[Illustrated geometry question entries]
------------------------------
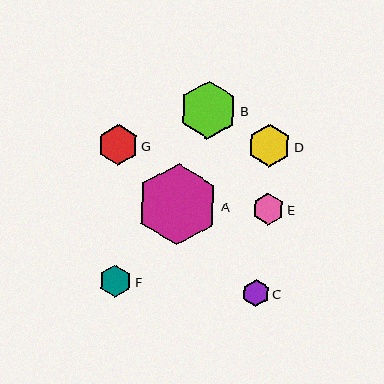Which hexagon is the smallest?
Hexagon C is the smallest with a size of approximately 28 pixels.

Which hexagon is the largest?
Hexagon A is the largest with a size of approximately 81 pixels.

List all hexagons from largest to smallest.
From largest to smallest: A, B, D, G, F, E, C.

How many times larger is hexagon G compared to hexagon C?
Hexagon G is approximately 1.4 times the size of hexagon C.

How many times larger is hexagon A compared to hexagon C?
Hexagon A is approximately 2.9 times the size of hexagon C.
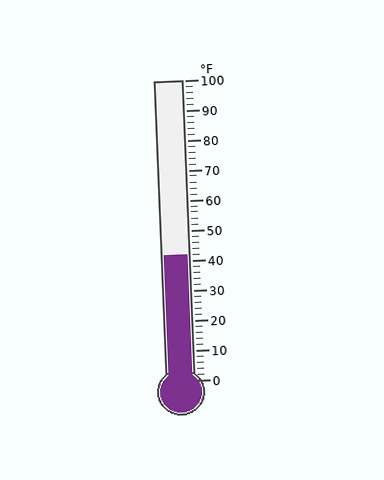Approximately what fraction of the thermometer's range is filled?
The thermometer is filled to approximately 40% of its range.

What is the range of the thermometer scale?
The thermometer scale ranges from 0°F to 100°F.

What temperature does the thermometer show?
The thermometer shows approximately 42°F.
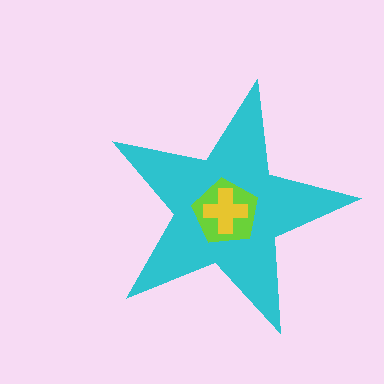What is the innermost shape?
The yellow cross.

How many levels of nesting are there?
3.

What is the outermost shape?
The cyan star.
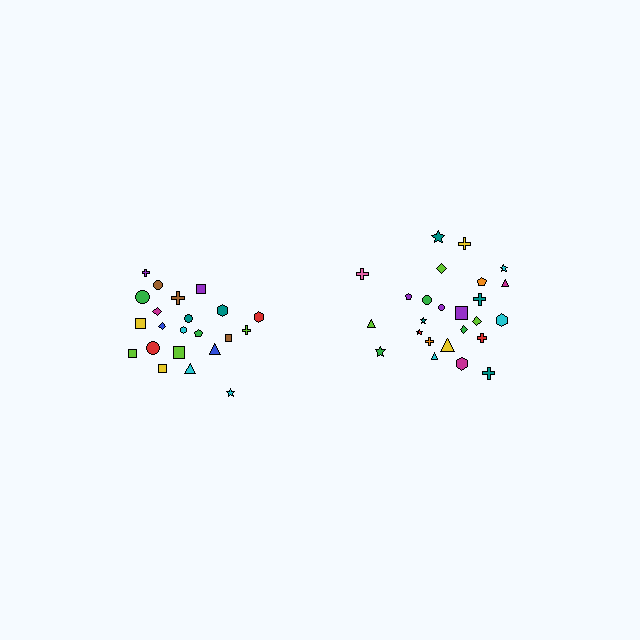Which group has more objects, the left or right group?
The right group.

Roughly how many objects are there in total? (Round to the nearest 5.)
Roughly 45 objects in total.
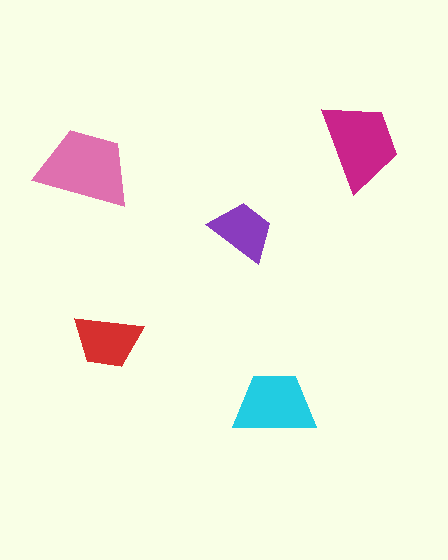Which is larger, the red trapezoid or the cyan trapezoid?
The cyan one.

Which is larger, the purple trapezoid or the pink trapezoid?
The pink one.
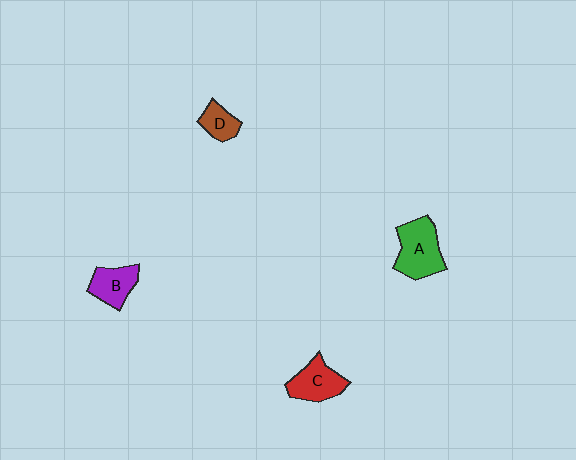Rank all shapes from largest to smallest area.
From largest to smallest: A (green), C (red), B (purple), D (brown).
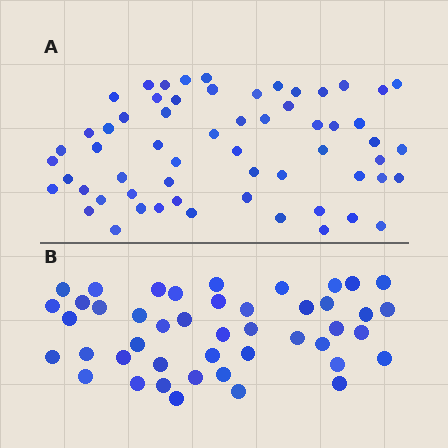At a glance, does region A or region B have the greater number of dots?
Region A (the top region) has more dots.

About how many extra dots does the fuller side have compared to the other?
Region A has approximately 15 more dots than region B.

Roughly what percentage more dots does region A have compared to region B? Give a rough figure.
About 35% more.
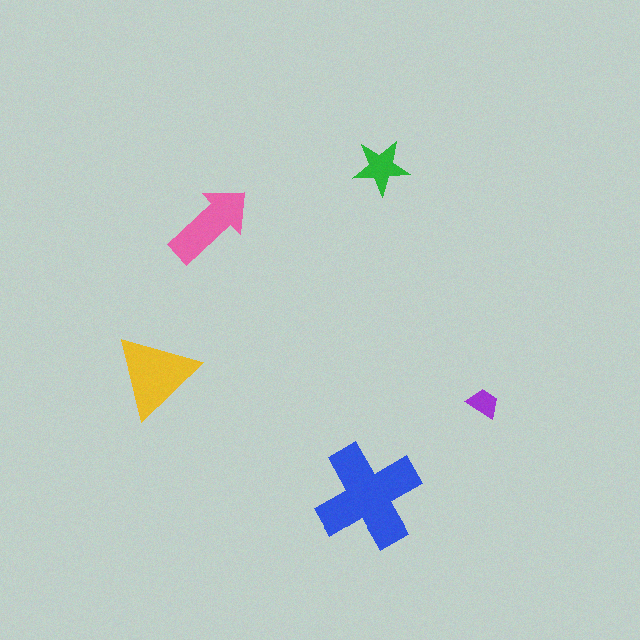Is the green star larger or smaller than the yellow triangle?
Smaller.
------------------------------
**The problem:** Pictures must be left out. Repeat exactly the lines from the one containing "About how many" through the final line of the data.

**Task answer:**
About how many extra dots does the fuller side have compared to the other?
Region A has approximately 15 more dots than region B.

Roughly what percentage more dots does region A have compared to region B? Give a rough figure.
About 35% more.
Is the green star larger or smaller than the yellow triangle?
Smaller.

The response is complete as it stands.